Problem: Please transcribe the data below exactly. Leave the pictures out.

— start of Listed entries —

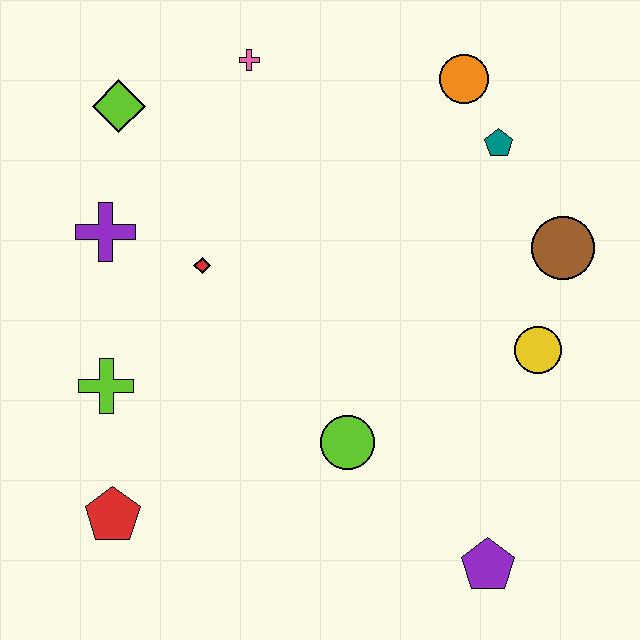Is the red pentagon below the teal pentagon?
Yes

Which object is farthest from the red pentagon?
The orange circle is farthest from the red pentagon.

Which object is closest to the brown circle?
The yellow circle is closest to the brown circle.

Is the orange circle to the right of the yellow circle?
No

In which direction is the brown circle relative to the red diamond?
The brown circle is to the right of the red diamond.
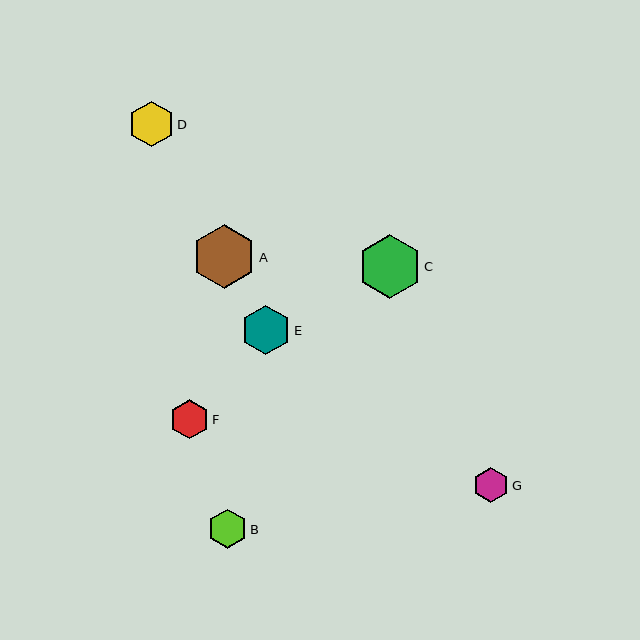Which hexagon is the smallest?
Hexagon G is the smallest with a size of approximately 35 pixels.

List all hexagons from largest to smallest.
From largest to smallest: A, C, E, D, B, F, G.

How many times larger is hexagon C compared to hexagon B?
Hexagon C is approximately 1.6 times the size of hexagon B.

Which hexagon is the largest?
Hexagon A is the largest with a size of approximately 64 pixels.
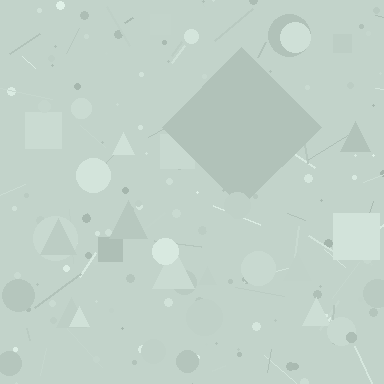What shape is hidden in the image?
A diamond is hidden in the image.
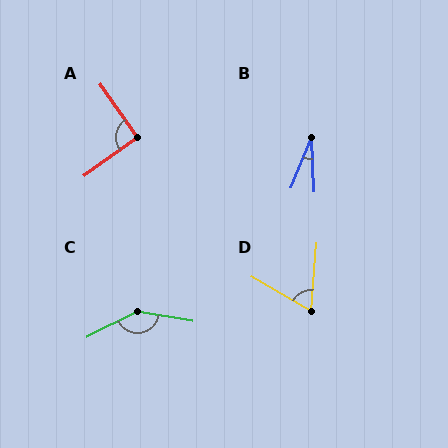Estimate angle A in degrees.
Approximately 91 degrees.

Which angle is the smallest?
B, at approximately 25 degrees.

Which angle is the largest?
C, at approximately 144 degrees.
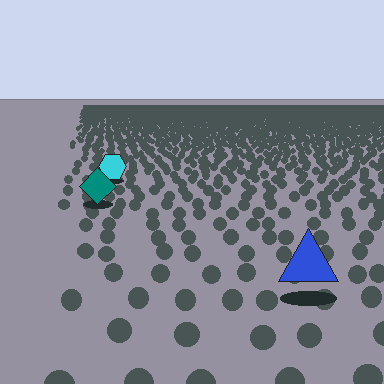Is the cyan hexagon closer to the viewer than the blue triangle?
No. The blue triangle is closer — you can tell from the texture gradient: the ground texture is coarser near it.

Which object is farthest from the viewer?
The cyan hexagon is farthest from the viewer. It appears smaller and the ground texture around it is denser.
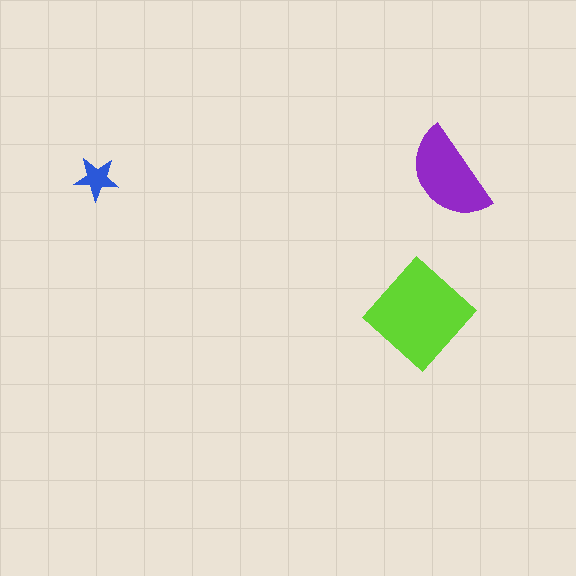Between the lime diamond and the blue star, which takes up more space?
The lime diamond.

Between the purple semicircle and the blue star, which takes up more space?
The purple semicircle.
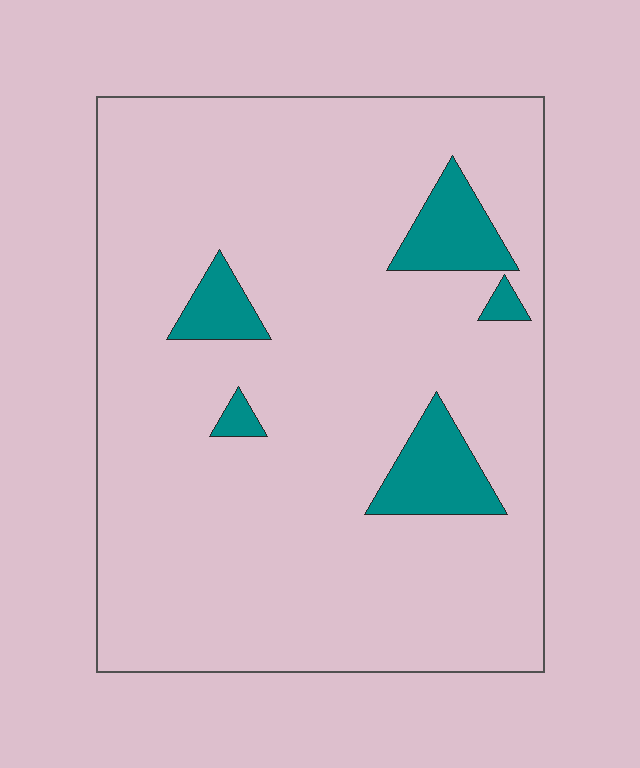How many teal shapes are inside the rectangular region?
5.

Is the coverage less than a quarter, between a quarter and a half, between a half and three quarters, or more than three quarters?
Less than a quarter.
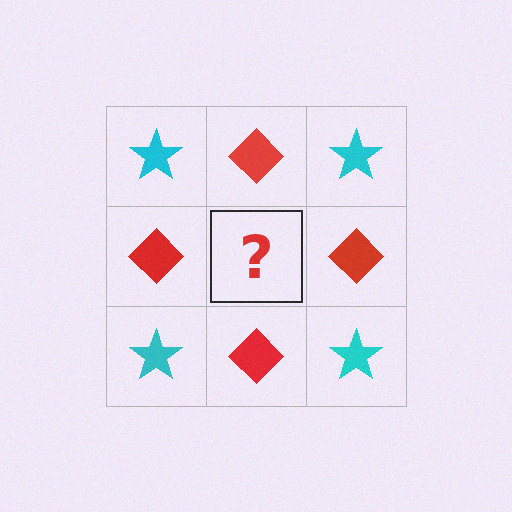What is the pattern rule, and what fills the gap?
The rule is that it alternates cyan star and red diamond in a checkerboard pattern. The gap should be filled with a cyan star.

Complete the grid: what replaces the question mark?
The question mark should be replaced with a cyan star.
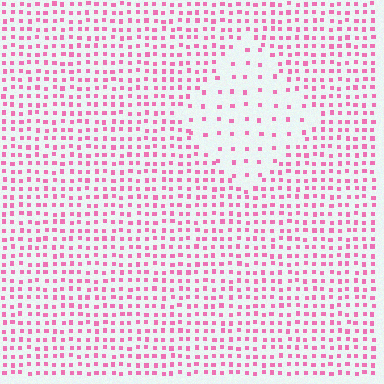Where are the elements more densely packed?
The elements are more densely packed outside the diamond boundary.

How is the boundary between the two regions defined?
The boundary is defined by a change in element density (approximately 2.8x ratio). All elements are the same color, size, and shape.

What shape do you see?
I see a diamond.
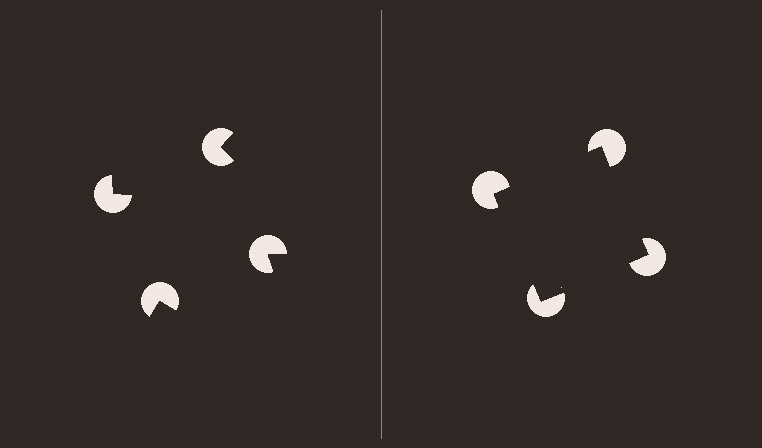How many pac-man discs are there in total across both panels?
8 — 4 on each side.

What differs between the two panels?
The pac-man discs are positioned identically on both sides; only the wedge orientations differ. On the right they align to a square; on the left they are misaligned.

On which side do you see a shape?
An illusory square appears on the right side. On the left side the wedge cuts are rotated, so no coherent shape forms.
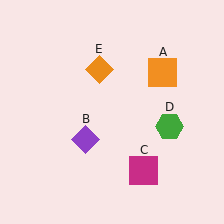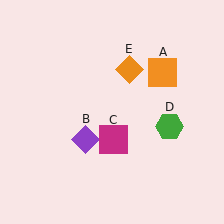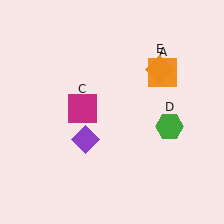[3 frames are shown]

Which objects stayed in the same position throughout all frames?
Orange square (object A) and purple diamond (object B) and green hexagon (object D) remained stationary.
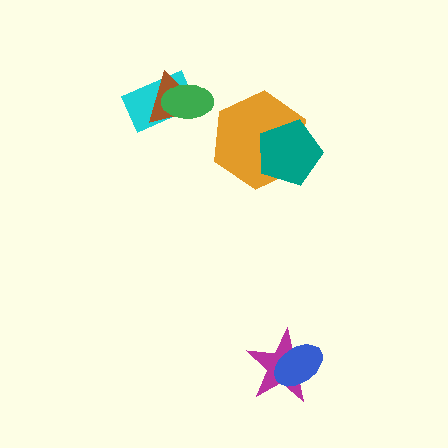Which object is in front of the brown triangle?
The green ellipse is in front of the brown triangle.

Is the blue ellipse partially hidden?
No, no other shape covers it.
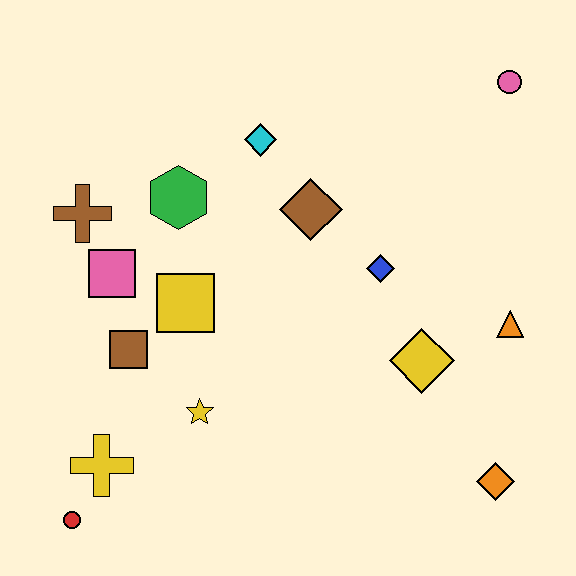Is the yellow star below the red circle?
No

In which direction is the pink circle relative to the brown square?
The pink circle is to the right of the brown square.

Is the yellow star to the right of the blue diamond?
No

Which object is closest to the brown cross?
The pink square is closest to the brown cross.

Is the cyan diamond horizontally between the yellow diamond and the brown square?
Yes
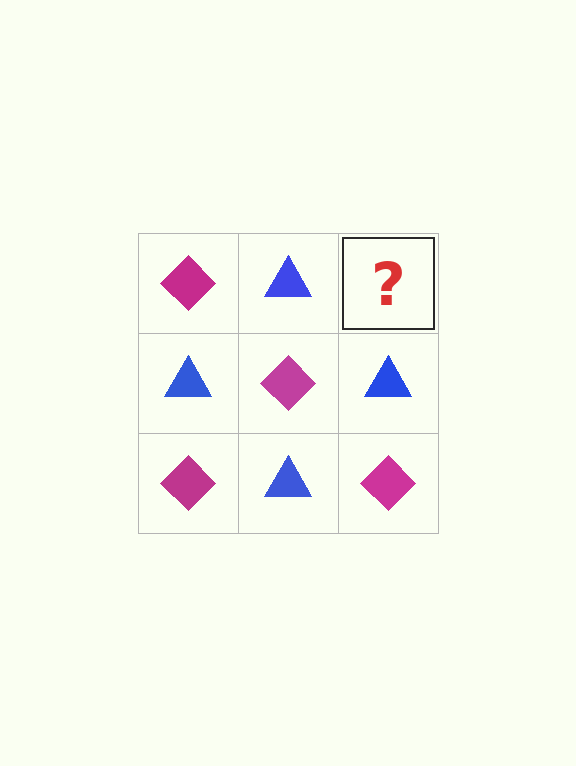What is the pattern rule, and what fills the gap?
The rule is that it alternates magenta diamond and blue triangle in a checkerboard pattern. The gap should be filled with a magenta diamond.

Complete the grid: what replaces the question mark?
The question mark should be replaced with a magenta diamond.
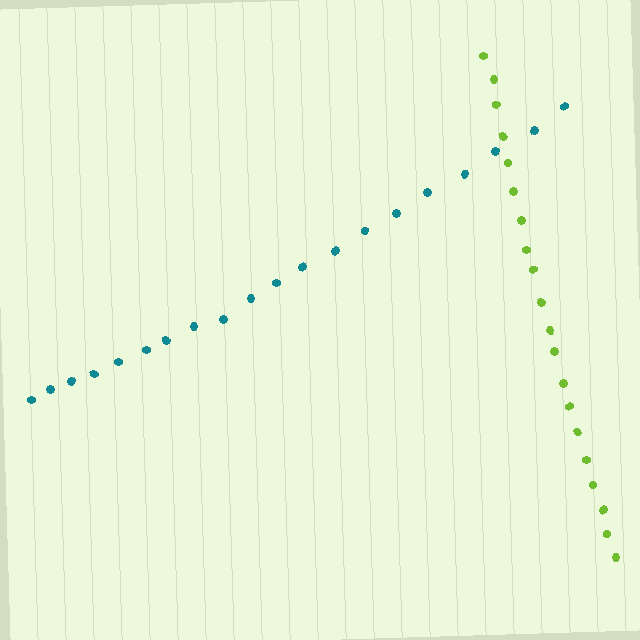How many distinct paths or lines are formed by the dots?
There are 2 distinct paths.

— end of Listed entries —

Solution for this problem:
Is the red pentagon below the teal pentagon?
Yes

Which object is farthest from the red pentagon?
The orange circle is farthest from the red pentagon.

Which object is closest to the brown circle?
The yellow circle is closest to the brown circle.

Is the orange circle to the right of the yellow circle?
No

In which direction is the brown circle relative to the red diamond?
The brown circle is to the right of the red diamond.
Which hexagon is the smallest?
Hexagon G is the smallest with a size of approximately 35 pixels.

List all hexagons from largest to smallest.
From largest to smallest: A, C, E, D, B, F, G.

How many times larger is hexagon C compared to hexagon B?
Hexagon C is approximately 1.6 times the size of hexagon B.

Which hexagon is the largest?
Hexagon A is the largest with a size of approximately 64 pixels.
What shape is hidden in the image?
A diamond is hidden in the image.
Estimate angle A in degrees.
Approximately 91 degrees.

Which angle is the smallest?
B, at approximately 25 degrees.

Which angle is the largest?
C, at approximately 144 degrees.
Is the cyan hexagon closer to the viewer than the blue triangle?
No. The blue triangle is closer — you can tell from the texture gradient: the ground texture is coarser near it.

Which object is farthest from the viewer?
The cyan hexagon is farthest from the viewer. It appears smaller and the ground texture around it is denser.
Between the lime diamond and the blue star, which takes up more space?
The lime diamond.

Between the purple semicircle and the blue star, which takes up more space?
The purple semicircle.
How many teal shapes are inside the rectangular region?
5.

Is the coverage less than a quarter, between a quarter and a half, between a half and three quarters, or more than three quarters?
Less than a quarter.
What is the pattern rule, and what fills the gap?
The rule is that it alternates cyan star and red diamond in a checkerboard pattern. The gap should be filled with a cyan star.

Complete the grid: what replaces the question mark?
The question mark should be replaced with a cyan star.
Where are the elements more densely packed?
The elements are more densely packed outside the diamond boundary.

How is the boundary between the two regions defined?
The boundary is defined by a change in element density (approximately 2.8x ratio). All elements are the same color, size, and shape.

What shape do you see?
I see a diamond.
How many pac-man discs are there in total across both panels?
8 — 4 on each side.

What differs between the two panels?
The pac-man discs are positioned identically on both sides; only the wedge orientations differ. On the right they align to a square; on the left they are misaligned.

On which side do you see a shape?
An illusory square appears on the right side. On the left side the wedge cuts are rotated, so no coherent shape forms.
[3 frames are shown]

Which objects stayed in the same position throughout all frames?
Orange square (object A) and purple diamond (object B) and green hexagon (object D) remained stationary.
Which object is in front of the brown triangle?
The green ellipse is in front of the brown triangle.

Is the blue ellipse partially hidden?
No, no other shape covers it.
Is the yellow star below the red circle?
No

In which direction is the pink circle relative to the brown square?
The pink circle is to the right of the brown square.

Is the yellow star to the right of the blue diamond?
No

Which object is closest to the brown cross?
The pink square is closest to the brown cross.

Is the cyan diamond horizontally between the yellow diamond and the brown square?
Yes
What is the pattern rule, and what fills the gap?
The rule is that it alternates magenta diamond and blue triangle in a checkerboard pattern. The gap should be filled with a magenta diamond.

Complete the grid: what replaces the question mark?
The question mark should be replaced with a magenta diamond.
How many distinct paths or lines are formed by the dots?
There are 2 distinct paths.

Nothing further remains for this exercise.